**To do:** Your task is to restate the data word for word.
── Data entries
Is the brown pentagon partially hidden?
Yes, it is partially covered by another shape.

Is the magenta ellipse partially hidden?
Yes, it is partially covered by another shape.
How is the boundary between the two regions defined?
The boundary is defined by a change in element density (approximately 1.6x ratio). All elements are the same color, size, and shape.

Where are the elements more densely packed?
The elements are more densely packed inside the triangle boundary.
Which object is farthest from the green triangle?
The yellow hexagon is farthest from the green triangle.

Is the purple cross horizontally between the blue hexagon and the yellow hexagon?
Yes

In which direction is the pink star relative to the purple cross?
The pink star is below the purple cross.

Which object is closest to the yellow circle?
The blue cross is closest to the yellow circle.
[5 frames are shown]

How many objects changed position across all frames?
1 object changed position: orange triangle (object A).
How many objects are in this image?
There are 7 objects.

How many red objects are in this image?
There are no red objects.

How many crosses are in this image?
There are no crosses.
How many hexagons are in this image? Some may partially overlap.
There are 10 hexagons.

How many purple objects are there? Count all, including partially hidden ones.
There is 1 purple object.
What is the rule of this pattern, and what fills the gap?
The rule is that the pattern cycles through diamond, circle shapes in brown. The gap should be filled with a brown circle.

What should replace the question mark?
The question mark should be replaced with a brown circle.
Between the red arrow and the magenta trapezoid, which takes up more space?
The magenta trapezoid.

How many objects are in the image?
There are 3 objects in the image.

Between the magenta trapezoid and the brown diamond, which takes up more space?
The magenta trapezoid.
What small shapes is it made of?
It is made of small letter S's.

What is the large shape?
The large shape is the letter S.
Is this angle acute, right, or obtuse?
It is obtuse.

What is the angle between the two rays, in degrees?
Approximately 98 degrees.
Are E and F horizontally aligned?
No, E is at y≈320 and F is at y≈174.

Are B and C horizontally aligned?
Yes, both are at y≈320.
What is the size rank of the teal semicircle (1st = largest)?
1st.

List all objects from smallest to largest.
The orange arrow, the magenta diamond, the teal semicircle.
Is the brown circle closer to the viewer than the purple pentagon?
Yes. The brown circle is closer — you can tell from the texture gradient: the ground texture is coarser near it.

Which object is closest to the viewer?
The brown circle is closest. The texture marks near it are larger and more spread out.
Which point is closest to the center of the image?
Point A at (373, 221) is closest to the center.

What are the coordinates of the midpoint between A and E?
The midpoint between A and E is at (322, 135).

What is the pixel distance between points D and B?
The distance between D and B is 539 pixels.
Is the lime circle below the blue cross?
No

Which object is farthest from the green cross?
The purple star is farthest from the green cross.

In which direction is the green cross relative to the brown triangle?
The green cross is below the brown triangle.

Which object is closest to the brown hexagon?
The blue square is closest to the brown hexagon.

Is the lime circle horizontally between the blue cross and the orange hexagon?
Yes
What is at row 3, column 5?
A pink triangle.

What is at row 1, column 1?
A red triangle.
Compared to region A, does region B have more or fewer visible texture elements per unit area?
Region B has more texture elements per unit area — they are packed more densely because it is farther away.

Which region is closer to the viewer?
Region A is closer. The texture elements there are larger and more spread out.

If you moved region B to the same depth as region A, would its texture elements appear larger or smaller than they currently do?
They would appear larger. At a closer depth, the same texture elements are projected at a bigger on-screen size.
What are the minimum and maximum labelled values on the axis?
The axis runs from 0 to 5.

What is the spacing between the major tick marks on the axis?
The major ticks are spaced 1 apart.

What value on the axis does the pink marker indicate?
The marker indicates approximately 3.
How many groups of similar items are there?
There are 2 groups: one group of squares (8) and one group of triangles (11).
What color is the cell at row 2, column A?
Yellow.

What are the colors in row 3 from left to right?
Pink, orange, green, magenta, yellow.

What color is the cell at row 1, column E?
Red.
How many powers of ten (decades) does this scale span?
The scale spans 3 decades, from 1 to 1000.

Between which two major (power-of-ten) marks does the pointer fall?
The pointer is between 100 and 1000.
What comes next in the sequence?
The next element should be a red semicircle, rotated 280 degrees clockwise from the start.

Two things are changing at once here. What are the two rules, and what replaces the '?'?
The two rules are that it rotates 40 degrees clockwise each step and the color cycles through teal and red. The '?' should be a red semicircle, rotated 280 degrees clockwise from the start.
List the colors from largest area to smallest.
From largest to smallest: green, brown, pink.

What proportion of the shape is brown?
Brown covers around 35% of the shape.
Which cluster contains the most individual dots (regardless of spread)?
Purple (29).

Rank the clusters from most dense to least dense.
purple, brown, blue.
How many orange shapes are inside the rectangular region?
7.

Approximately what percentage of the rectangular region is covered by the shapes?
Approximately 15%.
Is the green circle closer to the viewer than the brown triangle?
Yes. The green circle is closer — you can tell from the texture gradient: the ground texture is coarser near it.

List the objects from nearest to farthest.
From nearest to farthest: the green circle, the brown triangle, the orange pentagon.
────
**Expected output:**
Is the brown pentagon partially hidden?
Yes, it is partially covered by another shape.

Is the magenta ellipse partially hidden?
Yes, it is partially covered by another shape.
How is the boundary between the two regions defined?
The boundary is defined by a change in element density (approximately 1.6x ratio). All elements are the same color, size, and shape.

Where are the elements more densely packed?
The elements are more densely packed inside the triangle boundary.
Which object is farthest from the green triangle?
The yellow hexagon is farthest from the green triangle.

Is the purple cross horizontally between the blue hexagon and the yellow hexagon?
Yes

In which direction is the pink star relative to the purple cross?
The pink star is below the purple cross.

Which object is closest to the yellow circle?
The blue cross is closest to the yellow circle.
[5 frames are shown]

How many objects changed position across all frames?
1 object changed position: orange triangle (object A).
How many objects are in this image?
There are 7 objects.

How many red objects are in this image?
There are no red objects.

How many crosses are in this image?
There are no crosses.
How many hexagons are in this image? Some may partially overlap.
There are 10 hexagons.

How many purple objects are there? Count all, including partially hidden ones.
There is 1 purple object.
What is the rule of this pattern, and what fills the gap?
The rule is that the pattern cycles through diamond, circle shapes in brown. The gap should be filled with a brown circle.

What should replace the question mark?
The question mark should be replaced with a brown circle.
Between the red arrow and the magenta trapezoid, which takes up more space?
The magenta trapezoid.

How many objects are in the image?
There are 3 objects in the image.

Between the magenta trapezoid and the brown diamond, which takes up more space?
The magenta trapezoid.
What small shapes is it made of?
It is made of small letter S's.

What is the large shape?
The large shape is the letter S.
Is this angle acute, right, or obtuse?
It is obtuse.

What is the angle between the two rays, in degrees?
Approximately 98 degrees.
Are E and F horizontally aligned?
No, E is at y≈320 and F is at y≈174.

Are B and C horizontally aligned?
Yes, both are at y≈320.
What is the size rank of the teal semicircle (1st = largest)?
1st.

List all objects from smallest to largest.
The orange arrow, the magenta diamond, the teal semicircle.
Is the brown circle closer to the viewer than the purple pentagon?
Yes. The brown circle is closer — you can tell from the texture gradient: the ground texture is coarser near it.

Which object is closest to the viewer?
The brown circle is closest. The texture marks near it are larger and more spread out.
Which point is closest to the center of the image?
Point A at (373, 221) is closest to the center.

What are the coordinates of the midpoint between A and E?
The midpoint between A and E is at (322, 135).

What is the pixel distance between points D and B?
The distance between D and B is 539 pixels.
Is the lime circle below the blue cross?
No

Which object is farthest from the green cross?
The purple star is farthest from the green cross.

In which direction is the green cross relative to the brown triangle?
The green cross is below the brown triangle.

Which object is closest to the brown hexagon?
The blue square is closest to the brown hexagon.

Is the lime circle horizontally between the blue cross and the orange hexagon?
Yes
What is at row 3, column 5?
A pink triangle.

What is at row 1, column 1?
A red triangle.
Compared to region A, does region B have more or fewer visible texture elements per unit area?
Region B has more texture elements per unit area — they are packed more densely because it is farther away.

Which region is closer to the viewer?
Region A is closer. The texture elements there are larger and more spread out.

If you moved region B to the same depth as region A, would its texture elements appear larger or smaller than they currently do?
They would appear larger. At a closer depth, the same texture elements are projected at a bigger on-screen size.
What are the minimum and maximum labelled values on the axis?
The axis runs from 0 to 5.

What is the spacing between the major tick marks on the axis?
The major ticks are spaced 1 apart.

What value on the axis does the pink marker indicate?
The marker indicates approximately 3.
How many groups of similar items are there?
There are 2 groups: one group of squares (8) and one group of triangles (11).
What color is the cell at row 2, column A?
Yellow.

What are the colors in row 3 from left to right?
Pink, orange, green, magenta, yellow.

What color is the cell at row 1, column E?
Red.
How many powers of ten (decades) does this scale span?
The scale spans 3 decades, from 1 to 1000.

Between which two major (power-of-ten) marks does the pointer fall?
The pointer is between 100 and 1000.
What comes next in the sequence?
The next element should be a red semicircle, rotated 280 degrees clockwise from the start.

Two things are changing at once here. What are the two rules, and what replaces the '?'?
The two rules are that it rotates 40 degrees clockwise each step and the color cycles through teal and red. The '?' should be a red semicircle, rotated 280 degrees clockwise from the start.
List the colors from largest area to smallest.
From largest to smallest: green, brown, pink.

What proportion of the shape is brown?
Brown covers around 35% of the shape.
Which cluster contains the most individual dots (regardless of spread)?
Purple (29).

Rank the clusters from most dense to least dense.
purple, brown, blue.
How many orange shapes are inside the rectangular region?
7.

Approximately what percentage of the rectangular region is covered by the shapes?
Approximately 15%.
Is the green circle closer to the viewer than the brown triangle?
Yes. The green circle is closer — you can tell from the texture gradient: the ground texture is coarser near it.

List the objects from nearest to farthest.
From nearest to farthest: the green circle, the brown triangle, the orange pentagon.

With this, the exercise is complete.